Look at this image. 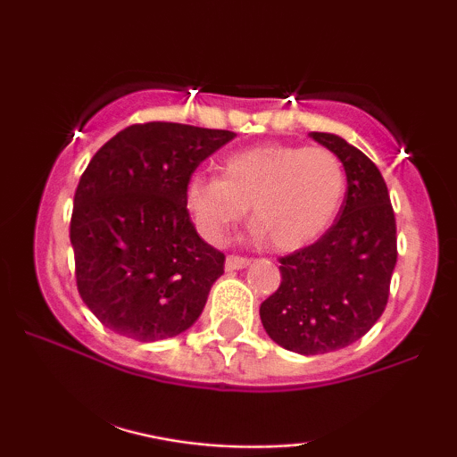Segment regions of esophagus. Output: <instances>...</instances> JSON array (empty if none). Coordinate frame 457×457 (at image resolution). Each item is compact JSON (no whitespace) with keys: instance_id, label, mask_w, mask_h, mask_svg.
<instances>
[{"instance_id":"obj_1","label":"esophagus","mask_w":457,"mask_h":457,"mask_svg":"<svg viewBox=\"0 0 457 457\" xmlns=\"http://www.w3.org/2000/svg\"><path fill=\"white\" fill-rule=\"evenodd\" d=\"M252 264V260L245 258V255H228L227 262H224V268H227L228 272L233 270H241V268H247Z\"/></svg>"}]
</instances>
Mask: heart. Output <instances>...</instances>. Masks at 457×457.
I'll return each instance as SVG.
<instances>
[{
    "instance_id": "obj_1",
    "label": "heart",
    "mask_w": 457,
    "mask_h": 457,
    "mask_svg": "<svg viewBox=\"0 0 457 457\" xmlns=\"http://www.w3.org/2000/svg\"><path fill=\"white\" fill-rule=\"evenodd\" d=\"M345 170L328 147L264 143L222 162V177L193 174L185 205L199 235L220 241L252 204L258 233L283 252L316 241L339 214Z\"/></svg>"
}]
</instances>
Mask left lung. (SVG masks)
Here are the masks:
<instances>
[{
  "instance_id": "left-lung-1",
  "label": "left lung",
  "mask_w": 457,
  "mask_h": 457,
  "mask_svg": "<svg viewBox=\"0 0 457 457\" xmlns=\"http://www.w3.org/2000/svg\"><path fill=\"white\" fill-rule=\"evenodd\" d=\"M339 155L347 193L333 227L280 258L278 289L260 305L268 337L289 352L316 355L361 339L389 302L397 227L383 174L358 147L310 133Z\"/></svg>"
}]
</instances>
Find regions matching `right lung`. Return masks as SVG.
<instances>
[{"label": "right lung", "instance_id": "right-lung-1", "mask_svg": "<svg viewBox=\"0 0 457 457\" xmlns=\"http://www.w3.org/2000/svg\"><path fill=\"white\" fill-rule=\"evenodd\" d=\"M235 133L130 124L99 147L74 193L71 243L80 297L135 341L177 337L202 314L224 253L193 227L185 187Z\"/></svg>", "mask_w": 457, "mask_h": 457}]
</instances>
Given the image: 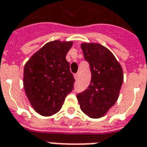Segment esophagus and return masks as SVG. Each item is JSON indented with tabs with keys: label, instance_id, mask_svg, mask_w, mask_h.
I'll list each match as a JSON object with an SVG mask.
<instances>
[{
	"label": "esophagus",
	"instance_id": "obj_1",
	"mask_svg": "<svg viewBox=\"0 0 147 147\" xmlns=\"http://www.w3.org/2000/svg\"><path fill=\"white\" fill-rule=\"evenodd\" d=\"M79 76H80V74L79 73H76L74 75V78H75L76 80H78V79H79Z\"/></svg>",
	"mask_w": 147,
	"mask_h": 147
}]
</instances>
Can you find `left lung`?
Here are the masks:
<instances>
[{"mask_svg": "<svg viewBox=\"0 0 147 147\" xmlns=\"http://www.w3.org/2000/svg\"><path fill=\"white\" fill-rule=\"evenodd\" d=\"M84 58L90 64L91 81L77 94L80 109L90 118L102 117L118 99L123 80L120 63L108 49L99 43H82Z\"/></svg>", "mask_w": 147, "mask_h": 147, "instance_id": "obj_1", "label": "left lung"}]
</instances>
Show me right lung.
<instances>
[{
    "label": "right lung",
    "instance_id": "add662e5",
    "mask_svg": "<svg viewBox=\"0 0 147 147\" xmlns=\"http://www.w3.org/2000/svg\"><path fill=\"white\" fill-rule=\"evenodd\" d=\"M72 42L46 43L28 60L24 70L25 93L34 109L44 117L61 110L74 86L66 55Z\"/></svg>",
    "mask_w": 147,
    "mask_h": 147
}]
</instances>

Aufgabenbeschreibung:
Welche Zeilen der obigen Daten enthalten das Wort „heart“? Finde sie und schreib jede davon vollständig ab.

Vollständige Lösung:
Mask: heart. Output <instances>...</instances>. Masks at 457×457.
    "label": "heart",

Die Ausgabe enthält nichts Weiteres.